RECORDED INFORMATION:
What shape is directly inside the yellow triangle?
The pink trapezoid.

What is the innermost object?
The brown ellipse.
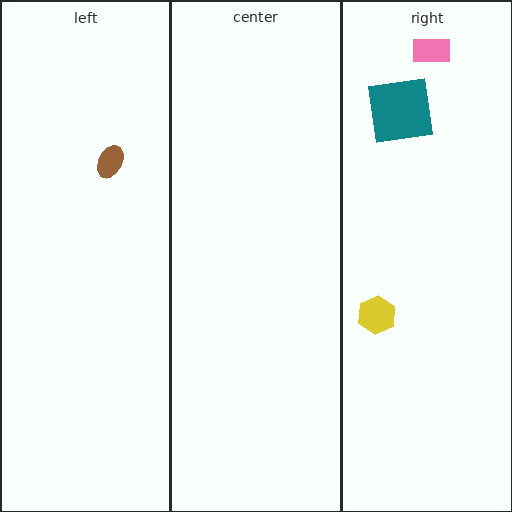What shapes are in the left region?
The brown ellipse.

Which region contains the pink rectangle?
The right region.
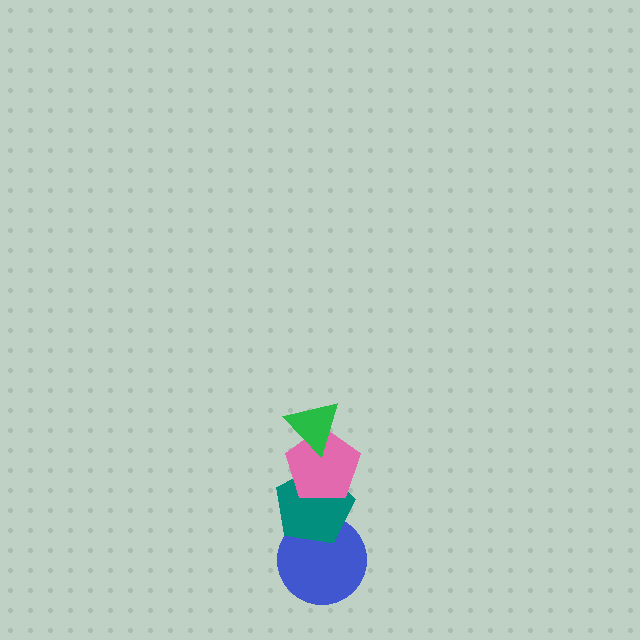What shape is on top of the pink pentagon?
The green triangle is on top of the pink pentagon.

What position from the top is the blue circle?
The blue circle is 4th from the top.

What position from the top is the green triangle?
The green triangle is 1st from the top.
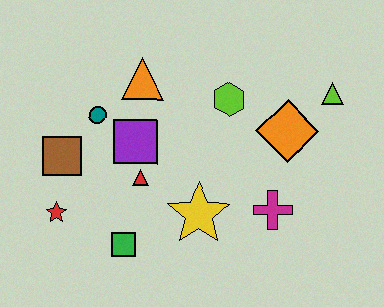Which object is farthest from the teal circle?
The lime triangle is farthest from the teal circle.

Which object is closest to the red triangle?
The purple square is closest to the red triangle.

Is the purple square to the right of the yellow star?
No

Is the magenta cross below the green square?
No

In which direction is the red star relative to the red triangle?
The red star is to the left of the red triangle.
==
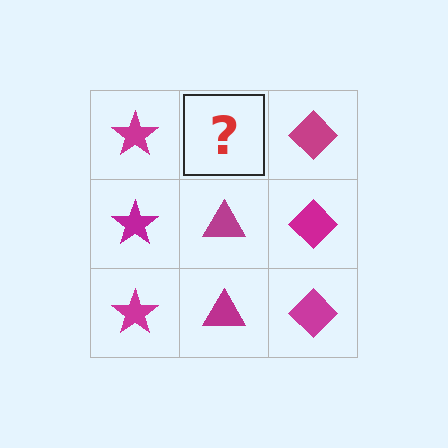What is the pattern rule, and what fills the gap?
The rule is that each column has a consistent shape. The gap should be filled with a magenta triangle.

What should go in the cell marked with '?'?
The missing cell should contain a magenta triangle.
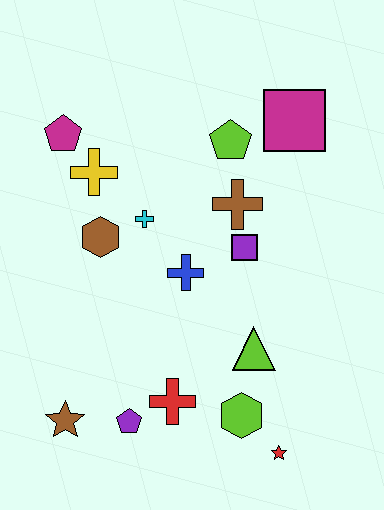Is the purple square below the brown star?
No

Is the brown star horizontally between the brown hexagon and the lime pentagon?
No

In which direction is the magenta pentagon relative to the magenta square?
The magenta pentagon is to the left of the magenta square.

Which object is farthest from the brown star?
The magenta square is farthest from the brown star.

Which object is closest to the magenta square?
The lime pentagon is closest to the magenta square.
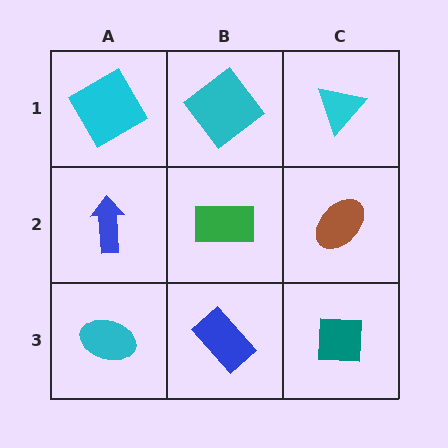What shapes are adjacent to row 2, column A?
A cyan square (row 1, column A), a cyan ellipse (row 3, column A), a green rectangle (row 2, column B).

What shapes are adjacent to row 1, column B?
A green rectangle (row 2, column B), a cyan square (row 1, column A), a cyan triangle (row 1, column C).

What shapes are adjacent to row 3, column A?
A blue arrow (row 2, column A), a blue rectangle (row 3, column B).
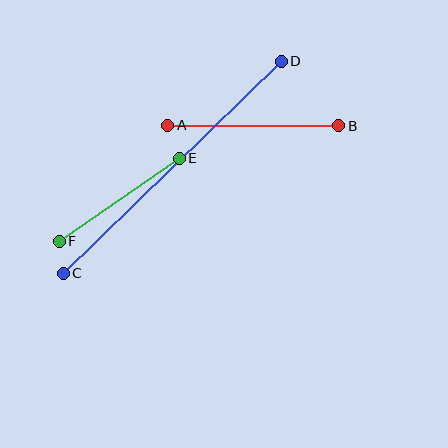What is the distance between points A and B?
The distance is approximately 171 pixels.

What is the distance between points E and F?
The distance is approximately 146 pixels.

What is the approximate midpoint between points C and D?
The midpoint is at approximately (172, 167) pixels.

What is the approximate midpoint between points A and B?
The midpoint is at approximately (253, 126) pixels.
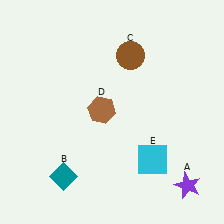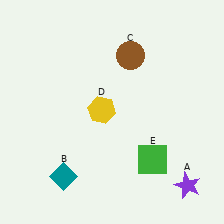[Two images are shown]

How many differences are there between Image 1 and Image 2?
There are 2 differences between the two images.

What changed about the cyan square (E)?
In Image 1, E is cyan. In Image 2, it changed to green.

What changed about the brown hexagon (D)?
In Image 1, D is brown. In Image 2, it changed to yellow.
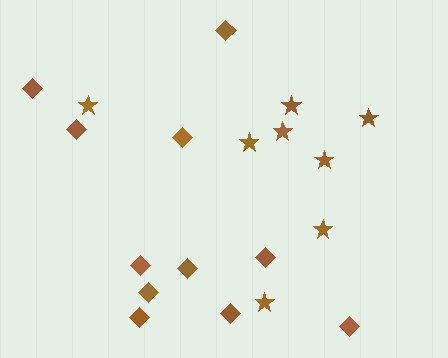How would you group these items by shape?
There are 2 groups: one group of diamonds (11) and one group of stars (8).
---
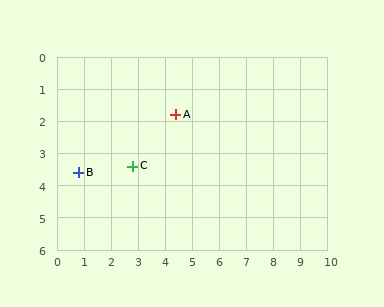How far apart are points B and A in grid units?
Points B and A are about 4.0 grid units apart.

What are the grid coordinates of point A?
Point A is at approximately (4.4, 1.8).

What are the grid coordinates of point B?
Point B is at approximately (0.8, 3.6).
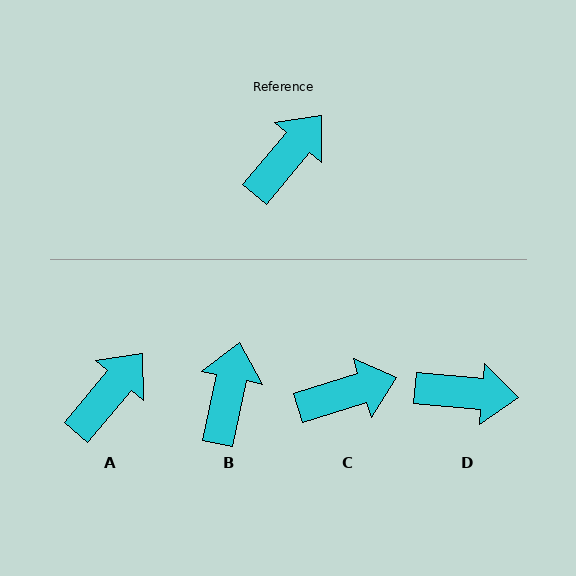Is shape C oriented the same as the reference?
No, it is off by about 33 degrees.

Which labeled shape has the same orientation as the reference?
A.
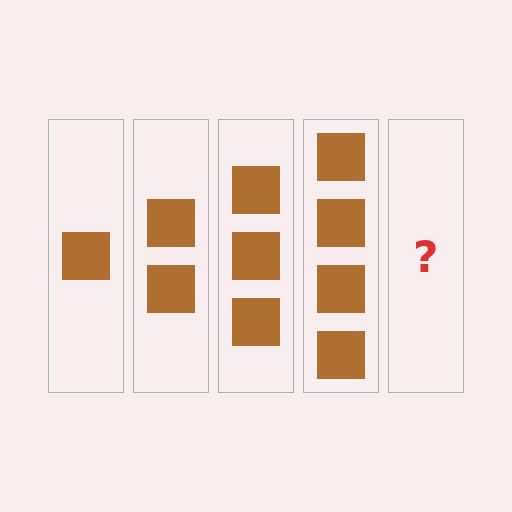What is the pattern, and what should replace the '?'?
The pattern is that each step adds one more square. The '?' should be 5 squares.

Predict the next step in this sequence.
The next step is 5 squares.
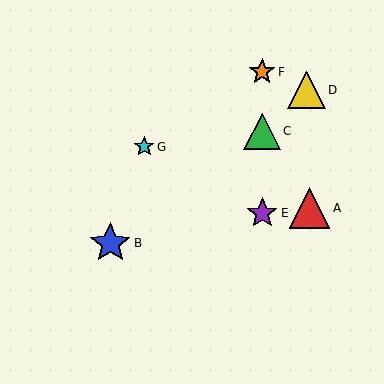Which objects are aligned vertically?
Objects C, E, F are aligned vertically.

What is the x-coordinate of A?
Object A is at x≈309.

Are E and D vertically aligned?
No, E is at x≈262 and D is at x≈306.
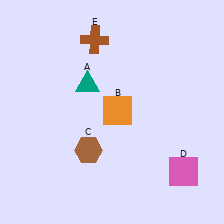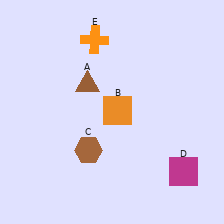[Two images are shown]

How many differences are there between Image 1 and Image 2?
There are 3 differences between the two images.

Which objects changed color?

EXERCISE DIRECTIONS: With the pictures removed from your copy, retype the lines above from the one that contains "What are the grid coordinates of point A?" through the one that contains "Which objects changed color?", exactly.

OUTPUT OF THE EXERCISE:
What are the grid coordinates of point A?
Point A is at approximately (4.4, 1.8).

What are the grid coordinates of point B?
Point B is at approximately (0.8, 3.6).
Is shape C oriented the same as the reference?
No, it is off by about 33 degrees.

Which labeled shape has the same orientation as the reference?
A.
What is the pattern, and what should replace the '?'?
The pattern is that each step adds one more square. The '?' should be 5 squares.

Predict the next step in this sequence.
The next step is 5 squares.
Which objects are aligned vertically?
Objects C, E, F are aligned vertically.

What is the x-coordinate of A?
Object A is at x≈309.

Are E and D vertically aligned?
No, E is at x≈262 and D is at x≈306.
[Two images are shown]

How many differences are there between Image 1 and Image 2?
There are 3 differences between the two images.

Which objects changed color?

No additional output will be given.